> [EXERCISE] Every record here needs to be written out again exactly.

━━━━━ TASK INPUT ━━━━━

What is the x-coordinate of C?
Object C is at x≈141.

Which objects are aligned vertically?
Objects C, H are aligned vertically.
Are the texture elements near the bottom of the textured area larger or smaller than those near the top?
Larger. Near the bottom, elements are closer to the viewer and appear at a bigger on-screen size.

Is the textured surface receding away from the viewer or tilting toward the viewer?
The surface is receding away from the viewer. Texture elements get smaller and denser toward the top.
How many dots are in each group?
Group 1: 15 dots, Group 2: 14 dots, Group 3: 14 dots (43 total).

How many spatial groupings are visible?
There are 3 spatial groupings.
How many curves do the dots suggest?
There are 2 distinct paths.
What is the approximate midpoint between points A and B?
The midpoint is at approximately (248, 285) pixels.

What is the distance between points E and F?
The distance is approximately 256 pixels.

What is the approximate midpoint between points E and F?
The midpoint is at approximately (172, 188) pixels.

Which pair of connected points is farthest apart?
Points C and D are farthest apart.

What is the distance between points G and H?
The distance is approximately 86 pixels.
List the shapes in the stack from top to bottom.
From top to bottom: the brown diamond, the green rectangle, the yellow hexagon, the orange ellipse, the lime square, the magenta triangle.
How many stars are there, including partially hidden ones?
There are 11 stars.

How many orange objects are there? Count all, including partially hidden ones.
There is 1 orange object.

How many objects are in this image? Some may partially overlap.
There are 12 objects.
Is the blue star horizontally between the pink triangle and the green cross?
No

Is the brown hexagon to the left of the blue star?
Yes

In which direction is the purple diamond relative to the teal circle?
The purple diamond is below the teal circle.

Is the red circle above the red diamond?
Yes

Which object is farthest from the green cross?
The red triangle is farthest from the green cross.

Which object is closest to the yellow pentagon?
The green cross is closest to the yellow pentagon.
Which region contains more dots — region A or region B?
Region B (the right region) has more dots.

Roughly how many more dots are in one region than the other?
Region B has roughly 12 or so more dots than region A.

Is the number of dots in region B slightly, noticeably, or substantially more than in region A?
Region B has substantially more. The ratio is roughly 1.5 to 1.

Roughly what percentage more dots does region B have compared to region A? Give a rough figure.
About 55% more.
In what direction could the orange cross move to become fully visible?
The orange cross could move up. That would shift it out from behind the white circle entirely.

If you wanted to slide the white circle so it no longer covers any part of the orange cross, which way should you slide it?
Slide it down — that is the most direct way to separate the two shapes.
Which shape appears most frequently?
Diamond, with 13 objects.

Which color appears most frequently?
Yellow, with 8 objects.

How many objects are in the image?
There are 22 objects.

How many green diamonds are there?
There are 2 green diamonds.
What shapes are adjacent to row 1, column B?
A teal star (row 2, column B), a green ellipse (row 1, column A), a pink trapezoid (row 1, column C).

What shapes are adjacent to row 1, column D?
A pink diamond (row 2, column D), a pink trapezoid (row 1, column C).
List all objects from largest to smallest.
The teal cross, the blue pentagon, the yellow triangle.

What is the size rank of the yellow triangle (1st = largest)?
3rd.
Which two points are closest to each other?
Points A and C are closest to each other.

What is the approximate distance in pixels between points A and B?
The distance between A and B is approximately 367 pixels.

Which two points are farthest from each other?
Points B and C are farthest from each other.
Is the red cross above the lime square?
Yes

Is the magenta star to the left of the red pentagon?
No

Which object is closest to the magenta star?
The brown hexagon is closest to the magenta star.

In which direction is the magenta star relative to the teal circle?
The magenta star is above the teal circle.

━━━━━

> [EXERCISE SOLUTION]
What is the x-coordinate of C?
Object C is at x≈141.

Which objects are aligned vertically?
Objects C, H are aligned vertically.
Are the texture elements near the bottom of the textured area larger or smaller than those near the top?
Larger. Near the bottom, elements are closer to the viewer and appear at a bigger on-screen size.

Is the textured surface receding away from the viewer or tilting toward the viewer?
The surface is receding away from the viewer. Texture elements get smaller and denser toward the top.
How many dots are in each group?
Group 1: 15 dots, Group 2: 14 dots, Group 3: 14 dots (43 total).

How many spatial groupings are visible?
There are 3 spatial groupings.
How many curves do the dots suggest?
There are 2 distinct paths.
What is the approximate midpoint between points A and B?
The midpoint is at approximately (248, 285) pixels.

What is the distance between points E and F?
The distance is approximately 256 pixels.

What is the approximate midpoint between points E and F?
The midpoint is at approximately (172, 188) pixels.

Which pair of connected points is farthest apart?
Points C and D are farthest apart.

What is the distance between points G and H?
The distance is approximately 86 pixels.
List the shapes in the stack from top to bottom.
From top to bottom: the brown diamond, the green rectangle, the yellow hexagon, the orange ellipse, the lime square, the magenta triangle.
How many stars are there, including partially hidden ones?
There are 11 stars.

How many orange objects are there? Count all, including partially hidden ones.
There is 1 orange object.

How many objects are in this image? Some may partially overlap.
There are 12 objects.
Is the blue star horizontally between the pink triangle and the green cross?
No

Is the brown hexagon to the left of the blue star?
Yes

In which direction is the purple diamond relative to the teal circle?
The purple diamond is below the teal circle.

Is the red circle above the red diamond?
Yes

Which object is farthest from the green cross?
The red triangle is farthest from the green cross.

Which object is closest to the yellow pentagon?
The green cross is closest to the yellow pentagon.
Which region contains more dots — region A or region B?
Region B (the right region) has more dots.

Roughly how many more dots are in one region than the other?
Region B has roughly 12 or so more dots than region A.

Is the number of dots in region B slightly, noticeably, or substantially more than in region A?
Region B has substantially more. The ratio is roughly 1.5 to 1.

Roughly what percentage more dots does region B have compared to region A? Give a rough figure.
About 55% more.
In what direction could the orange cross move to become fully visible?
The orange cross could move up. That would shift it out from behind the white circle entirely.

If you wanted to slide the white circle so it no longer covers any part of the orange cross, which way should you slide it?
Slide it down — that is the most direct way to separate the two shapes.
Which shape appears most frequently?
Diamond, with 13 objects.

Which color appears most frequently?
Yellow, with 8 objects.

How many objects are in the image?
There are 22 objects.

How many green diamonds are there?
There are 2 green diamonds.
What shapes are adjacent to row 1, column B?
A teal star (row 2, column B), a green ellipse (row 1, column A), a pink trapezoid (row 1, column C).

What shapes are adjacent to row 1, column D?
A pink diamond (row 2, column D), a pink trapezoid (row 1, column C).
List all objects from largest to smallest.
The teal cross, the blue pentagon, the yellow triangle.

What is the size rank of the yellow triangle (1st = largest)?
3rd.
Which two points are closest to each other?
Points A and C are closest to each other.

What is the approximate distance in pixels between points A and B?
The distance between A and B is approximately 367 pixels.

Which two points are farthest from each other?
Points B and C are farthest from each other.
Is the red cross above the lime square?
Yes

Is the magenta star to the left of the red pentagon?
No

Which object is closest to the magenta star?
The brown hexagon is closest to the magenta star.

In which direction is the magenta star relative to the teal circle?
The magenta star is above the teal circle.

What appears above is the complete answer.